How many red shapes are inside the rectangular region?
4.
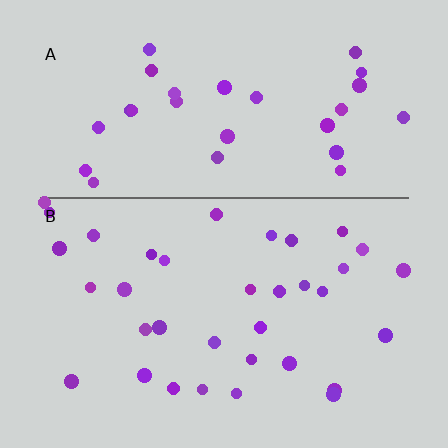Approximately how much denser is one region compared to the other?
Approximately 1.2× — region B over region A.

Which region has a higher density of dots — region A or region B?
B (the bottom).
◇ ◇ ◇ ◇ ◇ ◇ ◇
→ **Stated goal**: Repeat each record exactly as shown above, dropping all images.

→ **Exercise solution**:
How many red shapes are inside the rectangular region?
4.
Approximately how much denser is one region compared to the other?
Approximately 1.2× — region B over region A.

Which region has a higher density of dots — region A or region B?
B (the bottom).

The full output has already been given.